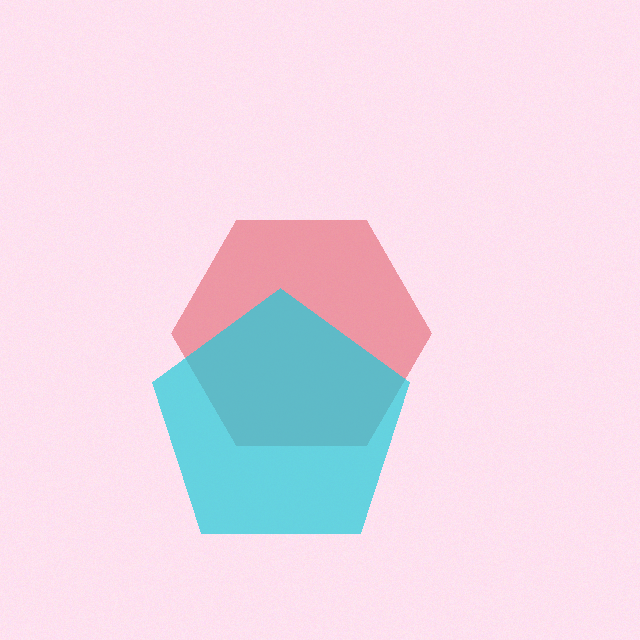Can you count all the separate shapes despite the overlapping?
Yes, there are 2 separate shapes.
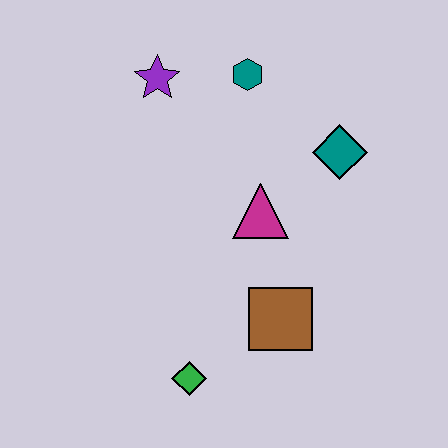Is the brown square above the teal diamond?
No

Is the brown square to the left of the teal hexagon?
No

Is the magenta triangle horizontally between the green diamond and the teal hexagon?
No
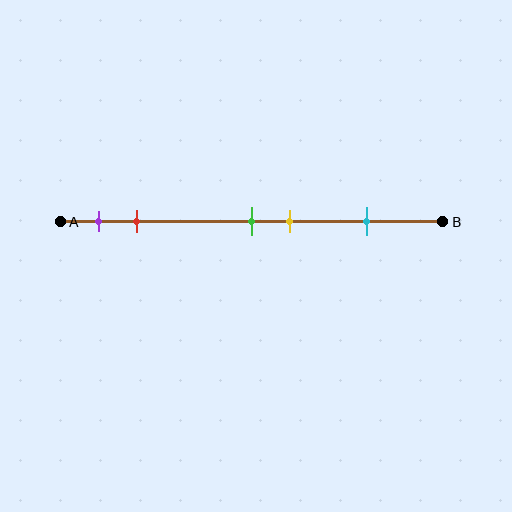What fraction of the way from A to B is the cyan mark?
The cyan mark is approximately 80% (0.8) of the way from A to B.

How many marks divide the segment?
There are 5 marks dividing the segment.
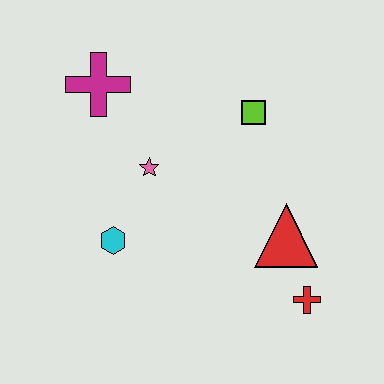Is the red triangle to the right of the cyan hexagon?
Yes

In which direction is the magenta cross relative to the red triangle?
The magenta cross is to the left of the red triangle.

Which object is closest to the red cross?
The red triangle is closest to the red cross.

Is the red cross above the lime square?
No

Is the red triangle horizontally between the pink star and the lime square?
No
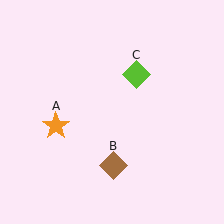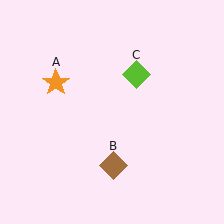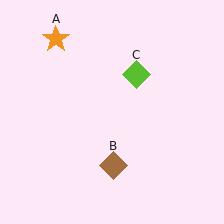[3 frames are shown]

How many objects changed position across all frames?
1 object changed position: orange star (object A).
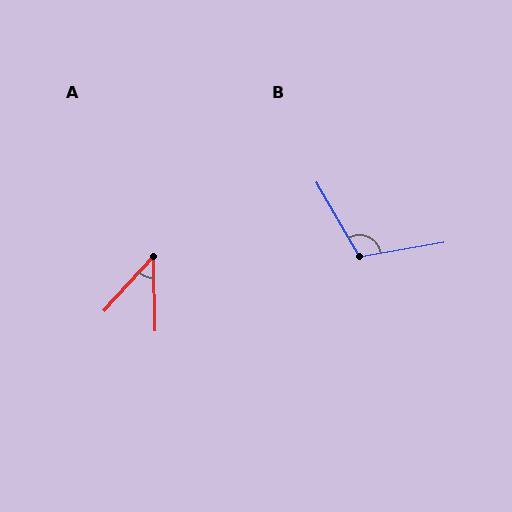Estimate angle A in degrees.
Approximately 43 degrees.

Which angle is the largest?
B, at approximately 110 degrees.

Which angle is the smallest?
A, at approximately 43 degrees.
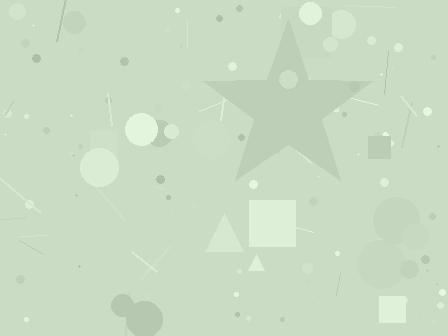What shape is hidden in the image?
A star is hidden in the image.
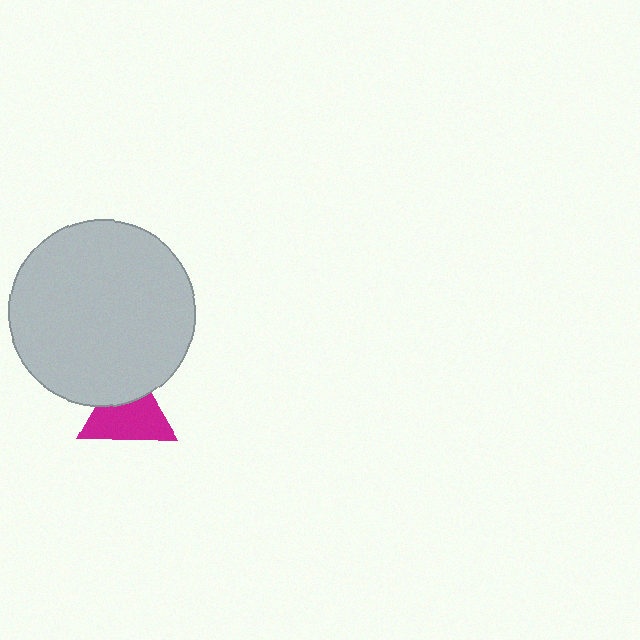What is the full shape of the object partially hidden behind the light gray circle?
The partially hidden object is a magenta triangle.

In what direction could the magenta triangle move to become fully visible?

*Given task*.
Images in the records should not be copied. Repeat all the rest exactly.

*Written answer*.
Can you count all the separate shapes despite the overlapping?
Yes, there are 2 separate shapes.
Is the brown square above the teal diamond?
No

Is the brown square to the left of the teal hexagon?
No

Is the magenta triangle horizontally between the green diamond and the teal hexagon?
No
What fraction of the way from A to B is the cyan mark?
The cyan mark is approximately 80% (0.8) of the way from A to B.

How many marks divide the segment?
There are 5 marks dividing the segment.
Is the red triangle to the right of the cyan hexagon?
Yes

In which direction is the magenta cross relative to the red triangle?
The magenta cross is to the left of the red triangle.

Which object is closest to the red cross?
The red triangle is closest to the red cross.

Is the red cross above the lime square?
No

Is the red triangle horizontally between the pink star and the lime square?
No
[3 frames are shown]

How many objects changed position across all frames?
1 object changed position: orange star (object A).
Estimate angle A in degrees.
Approximately 43 degrees.

Which angle is the largest?
B, at approximately 110 degrees.

Which angle is the smallest?
A, at approximately 43 degrees.
What shape is hidden in the image?
A star is hidden in the image.
What is the full shape of the object partially hidden behind the light gray circle?
The partially hidden object is a magenta triangle.

In what direction could the magenta triangle move to become fully visible?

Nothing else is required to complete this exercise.